■ **What needs to be done**
Return the entries below in their exact form, leaving the pictures out.

■ **Material for the task**

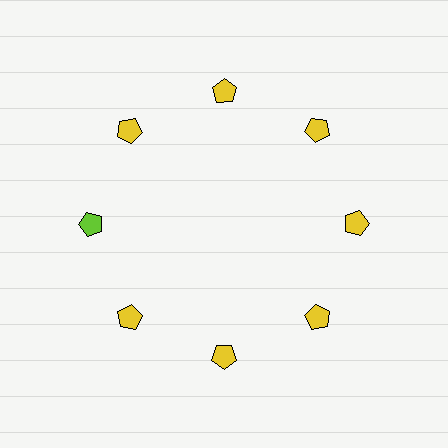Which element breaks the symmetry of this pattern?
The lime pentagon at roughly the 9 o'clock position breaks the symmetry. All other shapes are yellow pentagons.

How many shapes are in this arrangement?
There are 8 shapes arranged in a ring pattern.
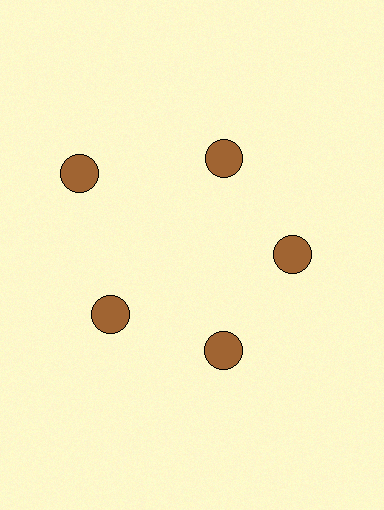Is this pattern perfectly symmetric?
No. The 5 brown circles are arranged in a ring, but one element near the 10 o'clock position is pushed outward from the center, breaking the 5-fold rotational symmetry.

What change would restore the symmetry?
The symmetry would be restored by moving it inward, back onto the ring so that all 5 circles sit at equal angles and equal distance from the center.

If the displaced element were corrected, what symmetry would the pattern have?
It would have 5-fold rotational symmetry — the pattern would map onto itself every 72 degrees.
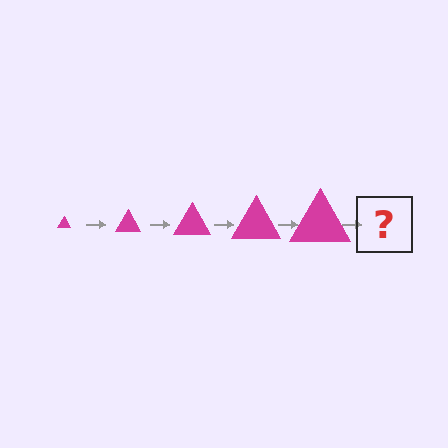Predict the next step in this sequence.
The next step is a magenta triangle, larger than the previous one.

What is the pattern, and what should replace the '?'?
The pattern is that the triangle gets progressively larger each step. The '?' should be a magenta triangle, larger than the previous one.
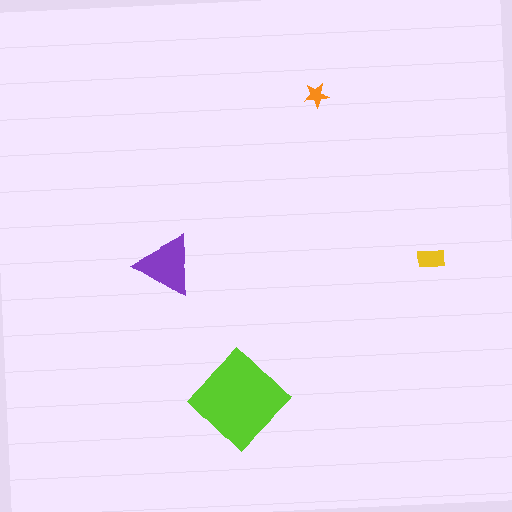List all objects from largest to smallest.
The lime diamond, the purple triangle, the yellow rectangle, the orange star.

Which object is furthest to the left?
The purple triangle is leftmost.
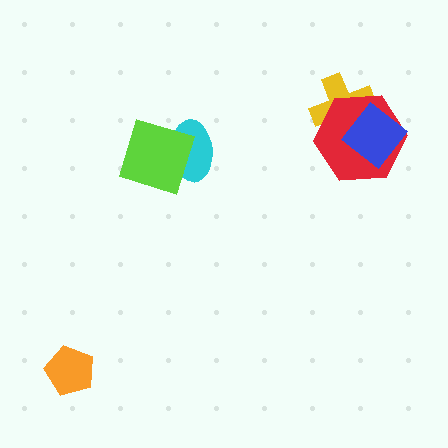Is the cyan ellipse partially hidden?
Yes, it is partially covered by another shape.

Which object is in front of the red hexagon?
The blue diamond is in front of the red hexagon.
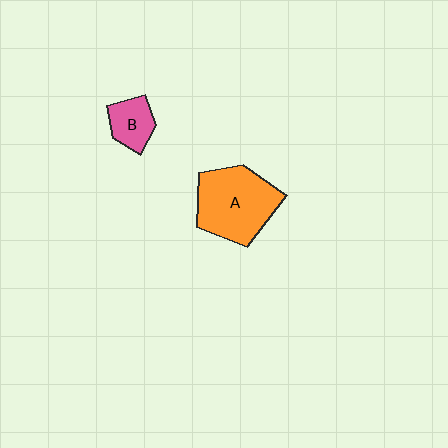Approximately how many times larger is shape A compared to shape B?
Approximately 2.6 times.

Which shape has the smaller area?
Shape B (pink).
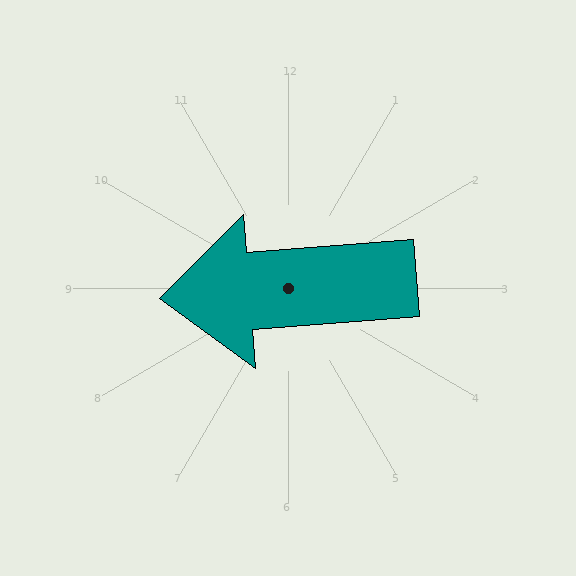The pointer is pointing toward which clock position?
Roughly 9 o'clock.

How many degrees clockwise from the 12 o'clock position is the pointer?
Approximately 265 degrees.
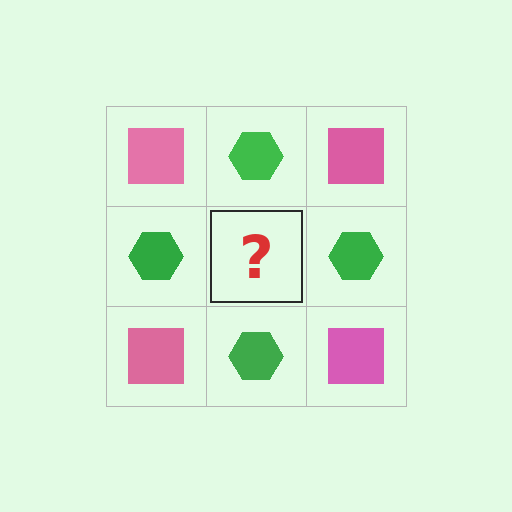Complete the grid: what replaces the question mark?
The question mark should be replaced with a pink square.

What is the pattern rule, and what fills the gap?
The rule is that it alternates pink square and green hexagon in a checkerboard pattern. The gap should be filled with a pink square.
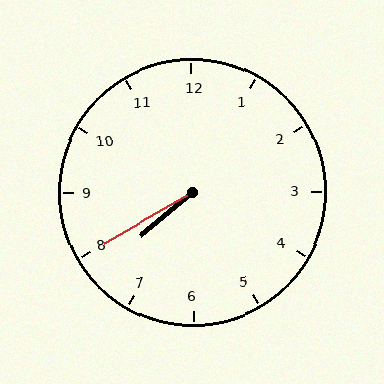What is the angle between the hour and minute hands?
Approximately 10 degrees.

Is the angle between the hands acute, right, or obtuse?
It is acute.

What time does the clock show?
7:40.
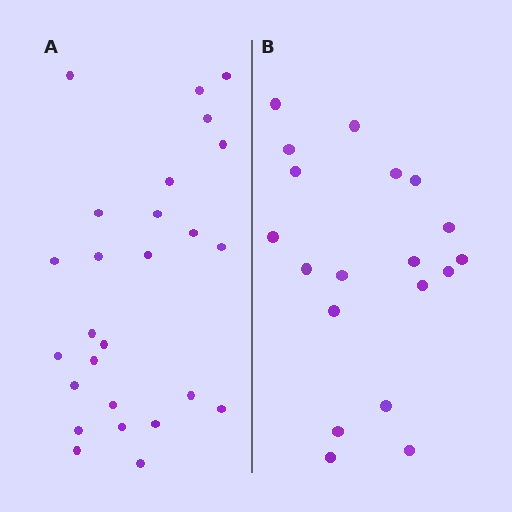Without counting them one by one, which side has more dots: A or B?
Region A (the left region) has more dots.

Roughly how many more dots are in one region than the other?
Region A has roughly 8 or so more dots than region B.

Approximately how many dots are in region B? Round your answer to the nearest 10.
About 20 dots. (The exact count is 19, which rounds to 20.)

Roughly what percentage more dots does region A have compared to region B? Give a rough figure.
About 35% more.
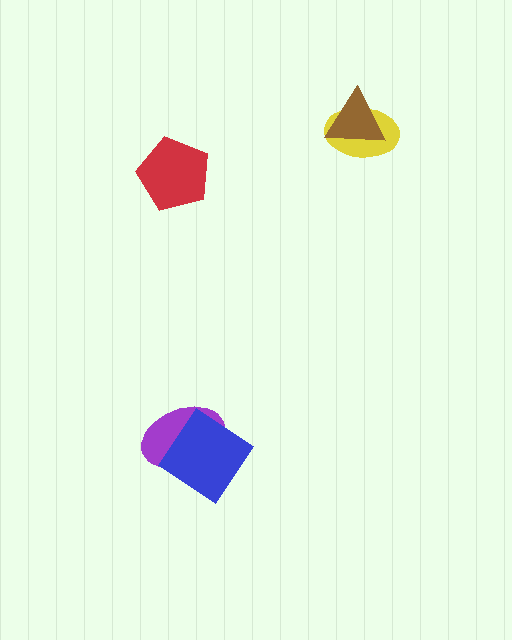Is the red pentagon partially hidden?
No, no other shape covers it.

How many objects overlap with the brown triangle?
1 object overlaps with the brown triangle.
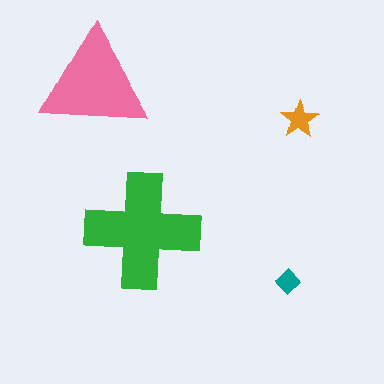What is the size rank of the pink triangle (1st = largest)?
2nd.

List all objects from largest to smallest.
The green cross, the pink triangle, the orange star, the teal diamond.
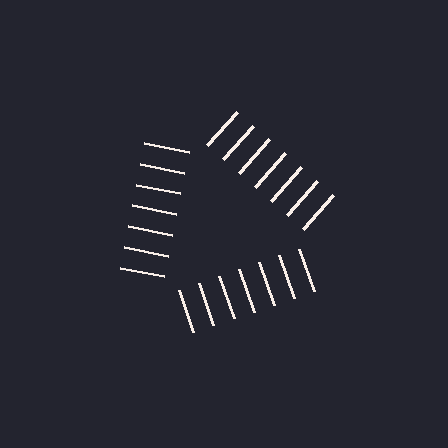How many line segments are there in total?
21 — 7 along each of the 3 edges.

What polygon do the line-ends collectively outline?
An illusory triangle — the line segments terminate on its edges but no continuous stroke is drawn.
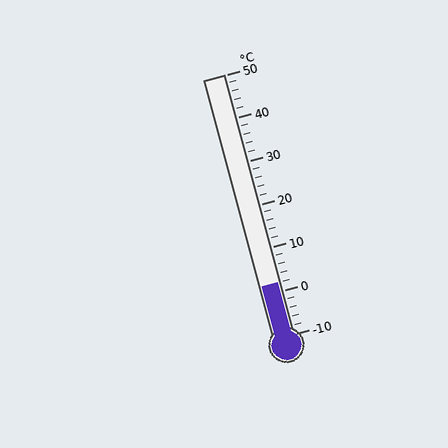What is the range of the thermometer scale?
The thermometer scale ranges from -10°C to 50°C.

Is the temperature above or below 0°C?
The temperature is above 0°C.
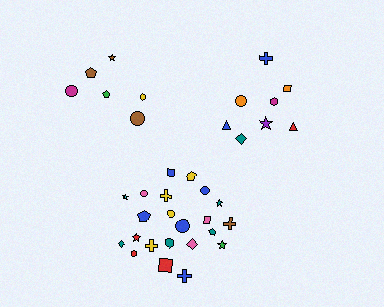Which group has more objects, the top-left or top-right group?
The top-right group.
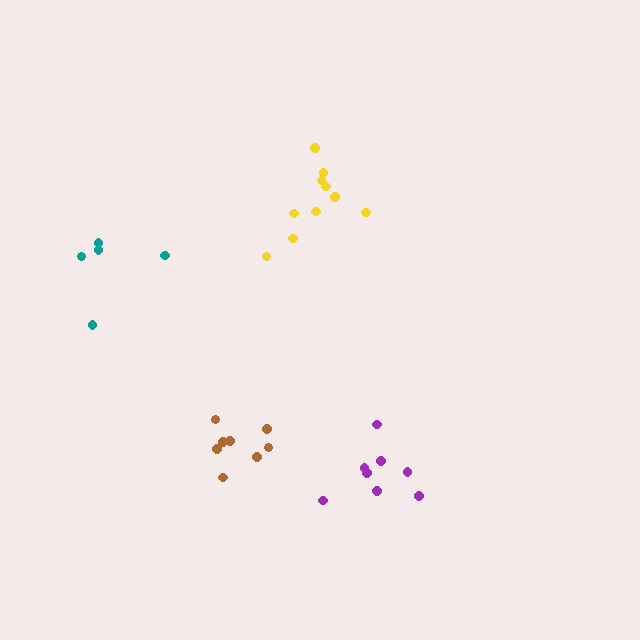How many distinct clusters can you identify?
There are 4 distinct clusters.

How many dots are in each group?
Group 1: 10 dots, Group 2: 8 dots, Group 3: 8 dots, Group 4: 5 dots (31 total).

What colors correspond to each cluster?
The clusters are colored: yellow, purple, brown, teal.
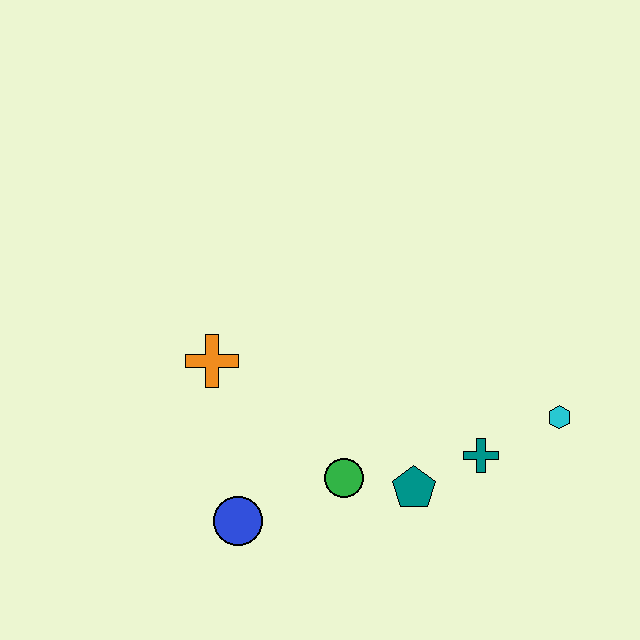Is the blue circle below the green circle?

■ **The answer**
Which element breaks the symmetry of this pattern?
The lime pentagon at roughly the 9 o'clock position breaks the symmetry. All other shapes are yellow pentagons.

How many shapes are in this arrangement?
There are 8 shapes arranged in a ring pattern.
Is this pattern perfectly symmetric?
No. The 5 brown circles are arranged in a ring, but one element near the 10 o'clock position is pushed outward from the center, breaking the 5-fold rotational symmetry.

What change would restore the symmetry?
The symmetry would be restored by moving it inward, back onto the ring so that all 5 circles sit at equal angles and equal distance from the center.

If the displaced element were corrected, what symmetry would the pattern have?
It would have 5-fold rotational symmetry — the pattern would map onto itself every 72 degrees.
Predict the next step in this sequence.
The next step is a magenta triangle, larger than the previous one.

What is the pattern, and what should replace the '?'?
The pattern is that the triangle gets progressively larger each step. The '?' should be a magenta triangle, larger than the previous one.
List all objects from largest to smallest.
The lime diamond, the purple triangle, the yellow rectangle, the orange star.

Which object is furthest to the left?
The purple triangle is leftmost.
Is the cyan ellipse partially hidden?
Yes, it is partially covered by another shape.

Which object is in front of the red hexagon?
The blue diamond is in front of the red hexagon.
Approximately how many times larger is shape A compared to shape B?
Approximately 2.6 times.

Which shape has the smaller area?
Shape B (pink).
The pointer is pointing toward which clock position?
Roughly 9 o'clock.

How many degrees clockwise from the 12 o'clock position is the pointer?
Approximately 265 degrees.
Complete the grid: what replaces the question mark?
The question mark should be replaced with a pink square.

What is the pattern rule, and what fills the gap?
The rule is that it alternates pink square and green hexagon in a checkerboard pattern. The gap should be filled with a pink square.
What is the angle between the hour and minute hands?
Approximately 10 degrees.

Is the angle between the hands acute, right, or obtuse?
It is acute.

What time does the clock show?
7:40.
Without counting them one by one, which side has more dots: A or B?
Region A (the left region) has more dots.

Roughly how many more dots are in one region than the other?
Region A has roughly 8 or so more dots than region B.

Approximately how many dots are in region B? Round your answer to the nearest 10.
About 20 dots. (The exact count is 19, which rounds to 20.)

Roughly what percentage more dots does region A have compared to region B? Give a rough figure.
About 35% more.
Is the red pentagon partially hidden?
No, no other shape covers it.

How many objects overlap with the brown triangle?
1 object overlaps with the brown triangle.
What is the size rank of the pink triangle (1st = largest)?
2nd.

List all objects from largest to smallest.
The green cross, the pink triangle, the orange star, the teal diamond.
How many line segments are there in total?
21 — 7 along each of the 3 edges.

What polygon do the line-ends collectively outline?
An illusory triangle — the line segments terminate on its edges but no continuous stroke is drawn.
What is the range of the thermometer scale?
The thermometer scale ranges from -10°C to 50°C.

Is the temperature above or below 0°C?
The temperature is above 0°C.
Which group has more objects, the top-left or top-right group?
The top-right group.
How many distinct clusters can you identify?
There are 4 distinct clusters.

How many dots are in each group?
Group 1: 10 dots, Group 2: 8 dots, Group 3: 8 dots, Group 4: 5 dots (31 total).

What colors correspond to each cluster?
The clusters are colored: yellow, purple, brown, teal.
Is the blue circle below the green circle?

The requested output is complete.